GIVEN EXERCISE: Reproduce exactly the final portion of the data: every line from the one containing "How many brown" through the last line, inclusive.

(Geometric shape question records)

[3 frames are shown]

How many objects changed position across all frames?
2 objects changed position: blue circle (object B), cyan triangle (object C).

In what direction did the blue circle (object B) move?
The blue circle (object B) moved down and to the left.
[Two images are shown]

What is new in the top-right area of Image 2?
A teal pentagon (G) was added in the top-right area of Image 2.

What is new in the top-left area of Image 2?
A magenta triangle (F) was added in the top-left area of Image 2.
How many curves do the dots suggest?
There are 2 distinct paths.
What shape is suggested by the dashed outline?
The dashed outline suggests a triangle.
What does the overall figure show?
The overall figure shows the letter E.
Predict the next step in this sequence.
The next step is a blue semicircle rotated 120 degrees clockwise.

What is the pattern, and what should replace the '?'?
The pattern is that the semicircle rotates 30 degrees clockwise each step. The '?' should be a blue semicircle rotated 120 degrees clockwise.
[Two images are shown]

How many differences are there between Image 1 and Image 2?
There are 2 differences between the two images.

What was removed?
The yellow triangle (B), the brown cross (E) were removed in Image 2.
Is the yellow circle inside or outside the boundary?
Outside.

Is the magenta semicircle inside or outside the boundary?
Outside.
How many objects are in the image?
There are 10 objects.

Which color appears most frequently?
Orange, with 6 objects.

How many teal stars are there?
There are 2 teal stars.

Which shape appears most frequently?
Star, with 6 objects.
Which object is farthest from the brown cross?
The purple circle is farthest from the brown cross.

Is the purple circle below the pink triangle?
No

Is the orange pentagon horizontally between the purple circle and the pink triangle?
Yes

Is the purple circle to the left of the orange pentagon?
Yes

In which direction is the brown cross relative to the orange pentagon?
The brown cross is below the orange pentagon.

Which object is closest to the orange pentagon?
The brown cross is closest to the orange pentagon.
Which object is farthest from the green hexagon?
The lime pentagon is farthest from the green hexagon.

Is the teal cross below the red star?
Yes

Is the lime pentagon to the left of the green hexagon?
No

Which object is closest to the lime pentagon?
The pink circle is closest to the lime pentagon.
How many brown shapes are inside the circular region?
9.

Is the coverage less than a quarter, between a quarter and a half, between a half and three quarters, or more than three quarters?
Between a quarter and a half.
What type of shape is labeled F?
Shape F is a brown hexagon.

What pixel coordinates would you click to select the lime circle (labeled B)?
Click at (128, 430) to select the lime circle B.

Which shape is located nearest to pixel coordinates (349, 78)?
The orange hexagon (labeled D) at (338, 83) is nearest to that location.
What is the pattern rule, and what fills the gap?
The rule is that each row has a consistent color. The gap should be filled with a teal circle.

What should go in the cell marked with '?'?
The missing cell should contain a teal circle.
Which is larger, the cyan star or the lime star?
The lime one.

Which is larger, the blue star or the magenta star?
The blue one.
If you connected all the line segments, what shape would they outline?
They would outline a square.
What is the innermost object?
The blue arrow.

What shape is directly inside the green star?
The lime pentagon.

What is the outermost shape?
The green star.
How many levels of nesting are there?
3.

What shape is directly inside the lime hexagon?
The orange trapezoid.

THE OUTPUT:
How many brown shapes are inside the circular region?
9.

Is the coverage less than a quarter, between a quarter and a half, between a half and three quarters, or more than three quarters?
Between a quarter and a half.
What type of shape is labeled F?
Shape F is a brown hexagon.

What pixel coordinates would you click to select the lime circle (labeled B)?
Click at (128, 430) to select the lime circle B.

Which shape is located nearest to pixel coordinates (349, 78)?
The orange hexagon (labeled D) at (338, 83) is nearest to that location.
What is the pattern rule, and what fills the gap?
The rule is that each row has a consistent color. The gap should be filled with a teal circle.

What should go in the cell marked with '?'?
The missing cell should contain a teal circle.
Which is larger, the cyan star or the lime star?
The lime one.

Which is larger, the blue star or the magenta star?
The blue one.
If you connected all the line segments, what shape would they outline?
They would outline a square.
What is the innermost object?
The blue arrow.

What shape is directly inside the green star?
The lime pentagon.

What is the outermost shape?
The green star.
How many levels of nesting are there?
3.

What shape is directly inside the lime hexagon?
The orange trapezoid.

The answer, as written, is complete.